Make a verbatim copy of the entries below; pictures stay out.

(Entries about simple shapes)
=-=-=

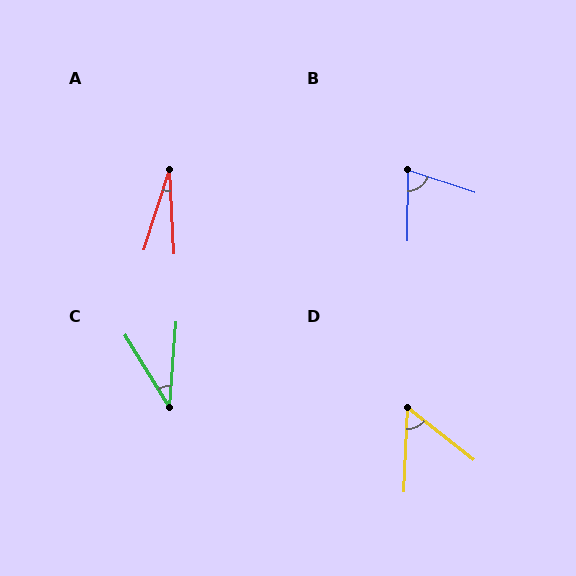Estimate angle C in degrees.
Approximately 36 degrees.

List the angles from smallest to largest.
A (20°), C (36°), D (54°), B (71°).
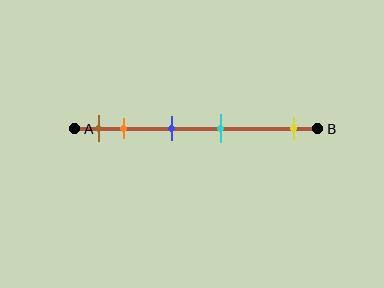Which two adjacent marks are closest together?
The brown and orange marks are the closest adjacent pair.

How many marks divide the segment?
There are 5 marks dividing the segment.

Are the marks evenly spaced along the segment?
No, the marks are not evenly spaced.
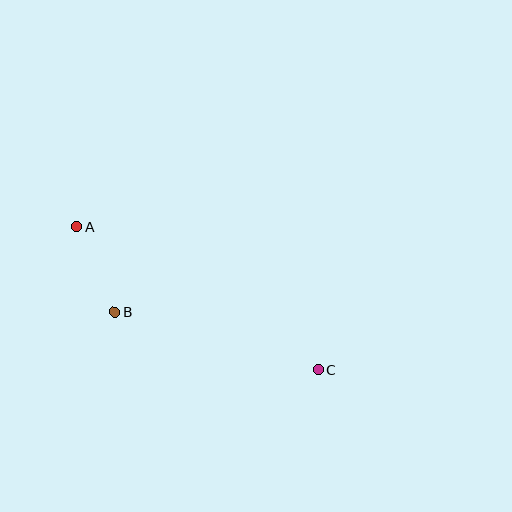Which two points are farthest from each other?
Points A and C are farthest from each other.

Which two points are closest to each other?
Points A and B are closest to each other.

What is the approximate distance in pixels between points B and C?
The distance between B and C is approximately 211 pixels.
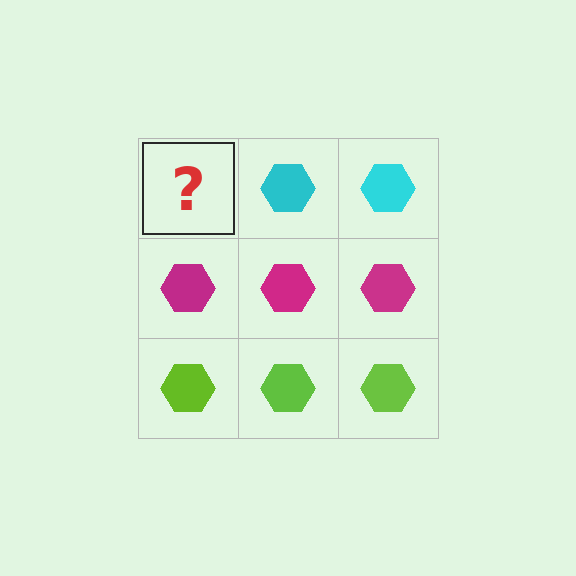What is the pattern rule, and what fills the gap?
The rule is that each row has a consistent color. The gap should be filled with a cyan hexagon.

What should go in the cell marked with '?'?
The missing cell should contain a cyan hexagon.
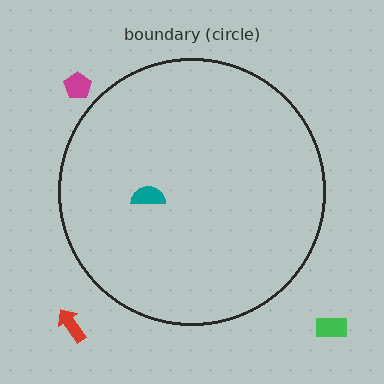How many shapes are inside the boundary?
1 inside, 3 outside.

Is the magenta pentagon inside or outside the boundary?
Outside.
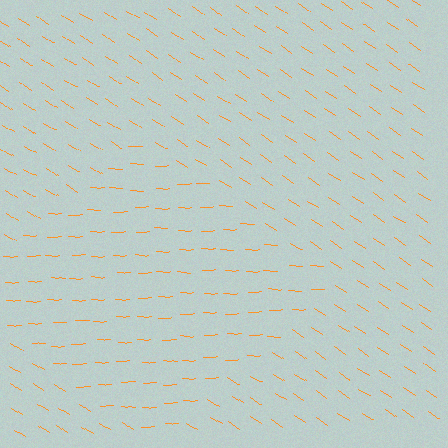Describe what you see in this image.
The image is filled with small orange line segments. A diamond region in the image has lines oriented differently from the surrounding lines, creating a visible texture boundary.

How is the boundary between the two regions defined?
The boundary is defined purely by a change in line orientation (approximately 30 degrees difference). All lines are the same color and thickness.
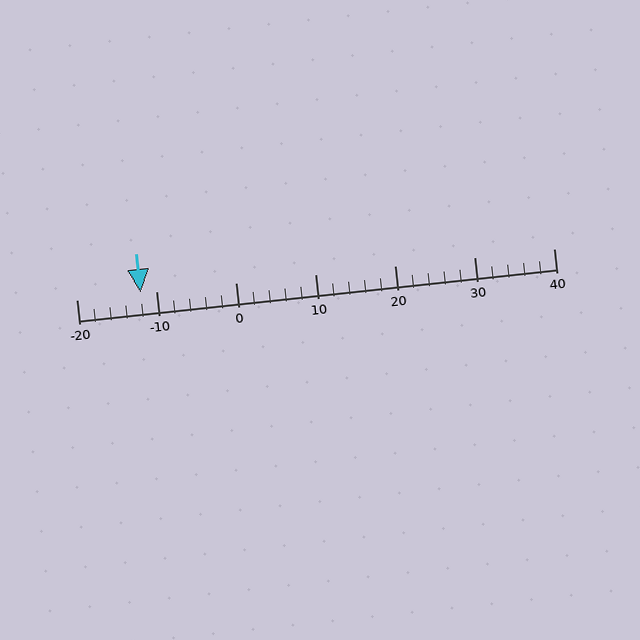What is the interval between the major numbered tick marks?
The major tick marks are spaced 10 units apart.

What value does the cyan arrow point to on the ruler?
The cyan arrow points to approximately -12.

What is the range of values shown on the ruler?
The ruler shows values from -20 to 40.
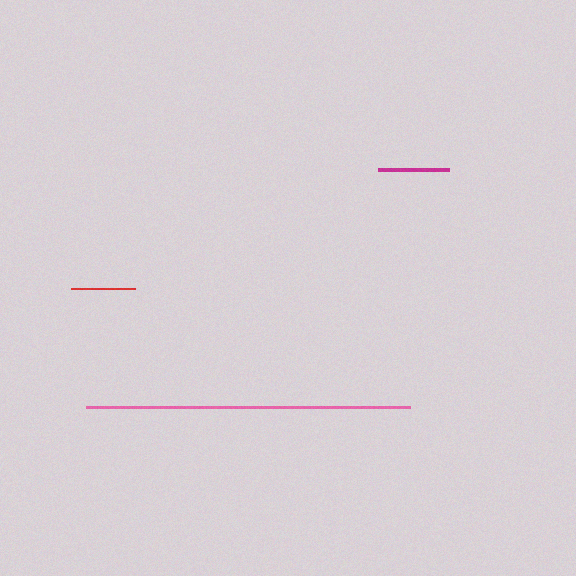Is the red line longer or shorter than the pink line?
The pink line is longer than the red line.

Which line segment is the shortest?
The red line is the shortest at approximately 63 pixels.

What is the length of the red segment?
The red segment is approximately 63 pixels long.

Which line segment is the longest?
The pink line is the longest at approximately 324 pixels.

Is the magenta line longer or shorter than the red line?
The magenta line is longer than the red line.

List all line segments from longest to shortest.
From longest to shortest: pink, magenta, red.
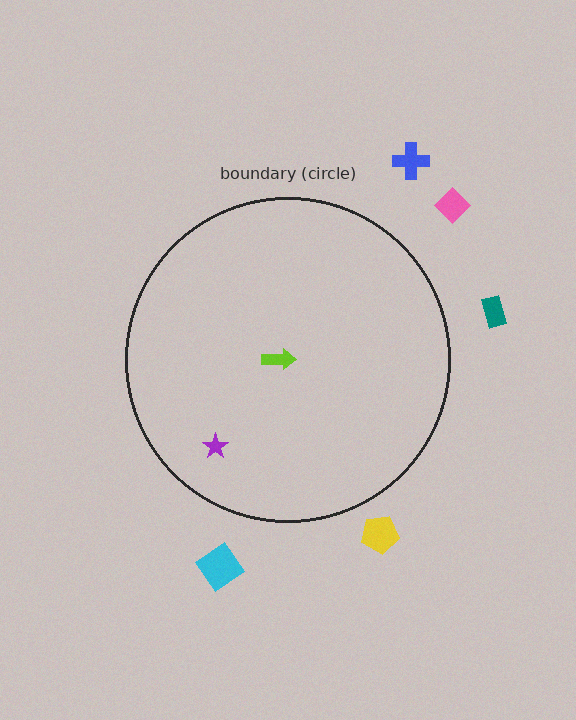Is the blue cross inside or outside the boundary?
Outside.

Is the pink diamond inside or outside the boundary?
Outside.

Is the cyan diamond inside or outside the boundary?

=-=-=

> ANSWER TO THIS PROBLEM:
Estimate angle C in degrees.
Approximately 36 degrees.

List the angles from smallest to largest.
A (20°), C (36°), D (54°), B (71°).
Which two adjacent marks are closest together?
The brown and orange marks are the closest adjacent pair.

How many marks divide the segment?
There are 5 marks dividing the segment.

Are the marks evenly spaced along the segment?
No, the marks are not evenly spaced.
Which two points are farthest from each other?
Points A and C are farthest from each other.

Which two points are closest to each other?
Points A and B are closest to each other.

What is the approximate distance in pixels between points B and C?
The distance between B and C is approximately 211 pixels.
What is the pattern rule, and what fills the gap?
The rule is that each row has a consistent color. The gap should be filled with a cyan hexagon.

What should go in the cell marked with '?'?
The missing cell should contain a cyan hexagon.
How many shapes are inside the boundary?
1 inside, 3 outside.

Is the magenta pentagon inside or outside the boundary?
Outside.
Describe what you see in this image.
The image is filled with small orange line segments. A diamond region in the image has lines oriented differently from the surrounding lines, creating a visible texture boundary.

How is the boundary between the two regions defined?
The boundary is defined purely by a change in line orientation (approximately 30 degrees difference). All lines are the same color and thickness.
What is the interval between the major numbered tick marks?
The major tick marks are spaced 10 units apart.

What value does the cyan arrow point to on the ruler?
The cyan arrow points to approximately -12.

What is the range of values shown on the ruler?
The ruler shows values from -20 to 40.
Is the red line longer or shorter than the pink line?
The pink line is longer than the red line.

Which line segment is the shortest?
The red line is the shortest at approximately 63 pixels.

What is the length of the red segment?
The red segment is approximately 63 pixels long.

Which line segment is the longest?
The pink line is the longest at approximately 324 pixels.

Is the magenta line longer or shorter than the red line?
The magenta line is longer than the red line.

List all line segments from longest to shortest.
From longest to shortest: pink, magenta, red.
Is the blue cross inside or outside the boundary?
Outside.

Is the pink diamond inside or outside the boundary?
Outside.

Is the cyan diamond inside or outside the boundary?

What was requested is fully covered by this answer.